* begin INFORMATION GIVEN *
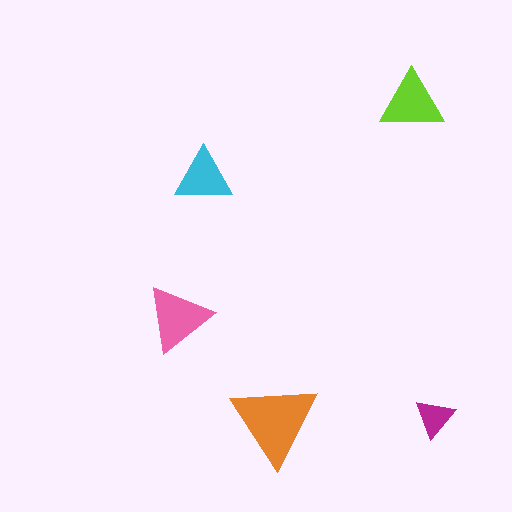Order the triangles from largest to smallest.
the orange one, the pink one, the lime one, the cyan one, the magenta one.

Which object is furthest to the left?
The pink triangle is leftmost.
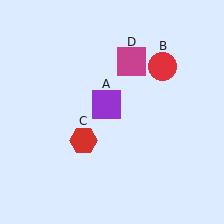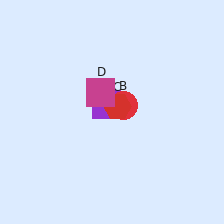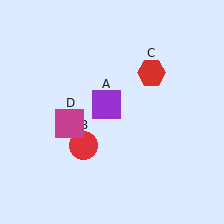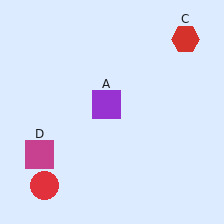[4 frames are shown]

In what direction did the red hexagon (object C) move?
The red hexagon (object C) moved up and to the right.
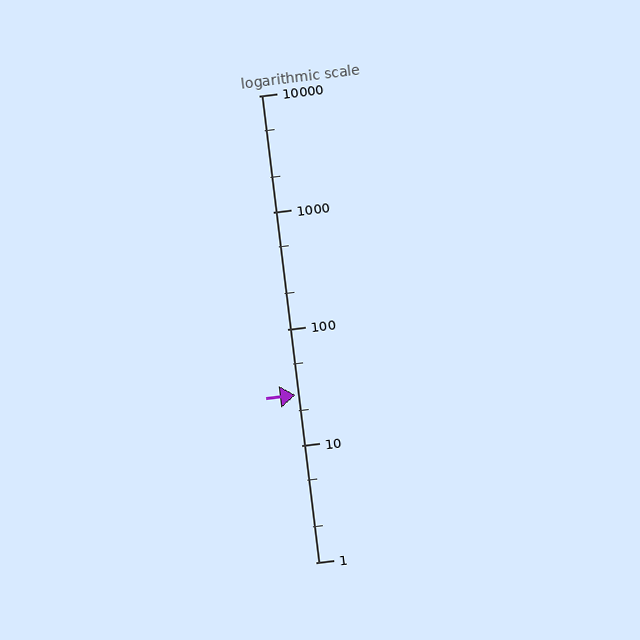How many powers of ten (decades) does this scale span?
The scale spans 4 decades, from 1 to 10000.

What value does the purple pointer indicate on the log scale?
The pointer indicates approximately 27.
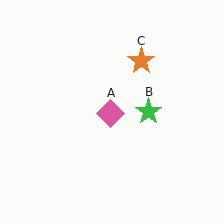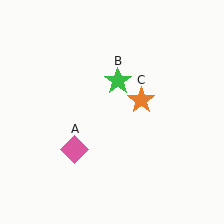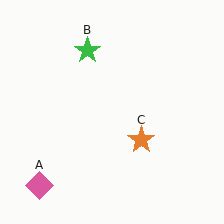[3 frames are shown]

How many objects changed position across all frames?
3 objects changed position: pink diamond (object A), green star (object B), orange star (object C).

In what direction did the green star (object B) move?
The green star (object B) moved up and to the left.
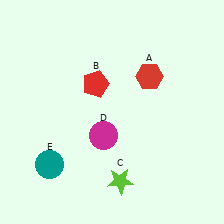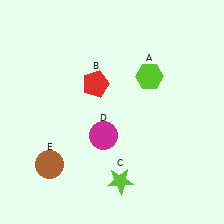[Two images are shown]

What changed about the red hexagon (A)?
In Image 1, A is red. In Image 2, it changed to lime.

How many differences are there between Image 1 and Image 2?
There are 2 differences between the two images.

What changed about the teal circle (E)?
In Image 1, E is teal. In Image 2, it changed to brown.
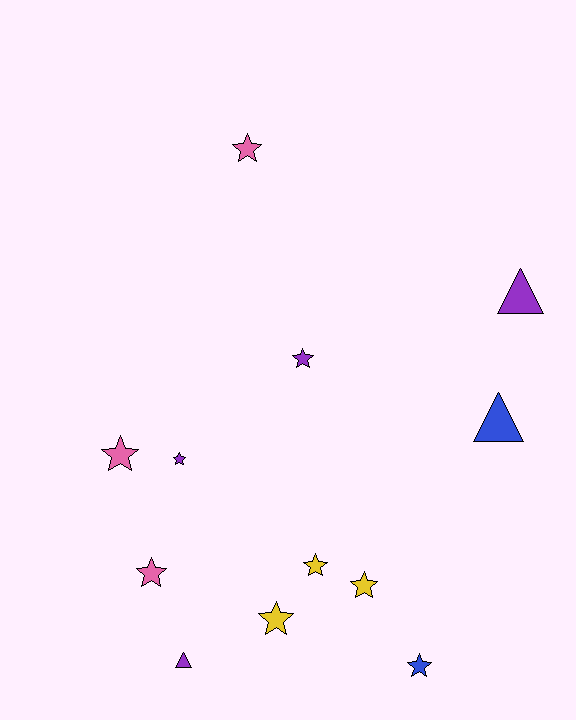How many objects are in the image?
There are 12 objects.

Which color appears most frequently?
Purple, with 4 objects.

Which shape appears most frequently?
Star, with 9 objects.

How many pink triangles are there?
There are no pink triangles.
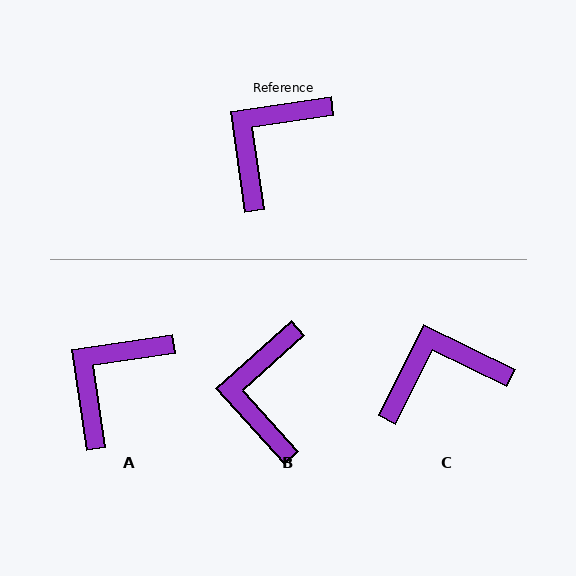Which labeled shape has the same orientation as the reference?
A.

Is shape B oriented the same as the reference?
No, it is off by about 34 degrees.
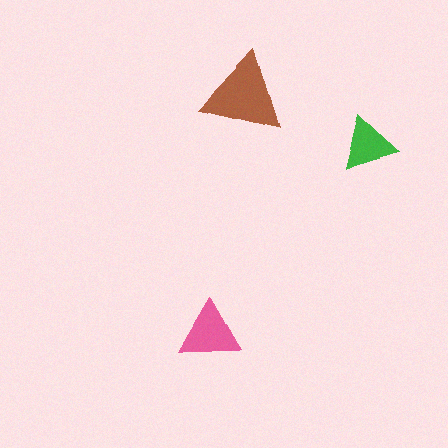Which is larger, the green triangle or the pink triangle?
The pink one.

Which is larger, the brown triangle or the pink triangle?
The brown one.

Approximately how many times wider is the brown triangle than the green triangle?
About 1.5 times wider.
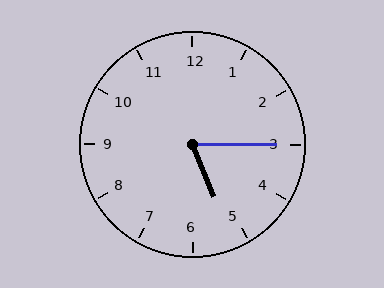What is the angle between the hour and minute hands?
Approximately 68 degrees.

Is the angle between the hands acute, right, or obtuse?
It is acute.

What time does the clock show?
5:15.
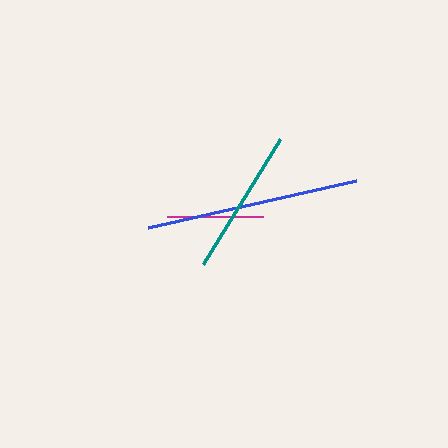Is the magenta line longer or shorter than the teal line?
The teal line is longer than the magenta line.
* end INFORMATION GIVEN *
▸ WHAT NEEDS TO BE DONE: Without including any pictures, please restate all the records exactly.

▸ EXPECTED OUTPUT:
Order the triangles from largest to smallest.
the orange one, the pink one, the lime one, the cyan one, the magenta one.

Which object is furthest to the left?
The pink triangle is leftmost.
[4 frames are shown]

In what direction did the red hexagon (object C) move?
The red hexagon (object C) moved up and to the right.
How many powers of ten (decades) does this scale span?
The scale spans 4 decades, from 1 to 10000.

What value does the purple pointer indicate on the log scale?
The pointer indicates approximately 27.
[3 frames are shown]

How many objects changed position across all frames?
3 objects changed position: pink diamond (object A), green star (object B), orange star (object C).

In what direction did the green star (object B) move?
The green star (object B) moved up and to the left.
[Two images are shown]

What changed about the red hexagon (A)?
In Image 1, A is red. In Image 2, it changed to lime.

How many differences are there between Image 1 and Image 2?
There are 2 differences between the two images.

What changed about the teal circle (E)?
In Image 1, E is teal. In Image 2, it changed to brown.
How many objects are in the image?
There are 12 objects.

Which color appears most frequently?
Purple, with 4 objects.

Which shape appears most frequently?
Star, with 9 objects.

How many pink triangles are there?
There are no pink triangles.
Which labeled shape has the same orientation as the reference?
A.

Is shape B oriented the same as the reference?
No, it is off by about 34 degrees.
Which is larger, the green triangle or the pink triangle?
The pink one.

Which is larger, the brown triangle or the pink triangle?
The brown one.

Approximately how many times wider is the brown triangle than the green triangle?
About 1.5 times wider.
What is the angle between the hour and minute hands?
Approximately 68 degrees.

Is the angle between the hands acute, right, or obtuse?
It is acute.

What time does the clock show?
5:15.
Is the magenta line longer or shorter than the teal line?
The teal line is longer than the magenta line.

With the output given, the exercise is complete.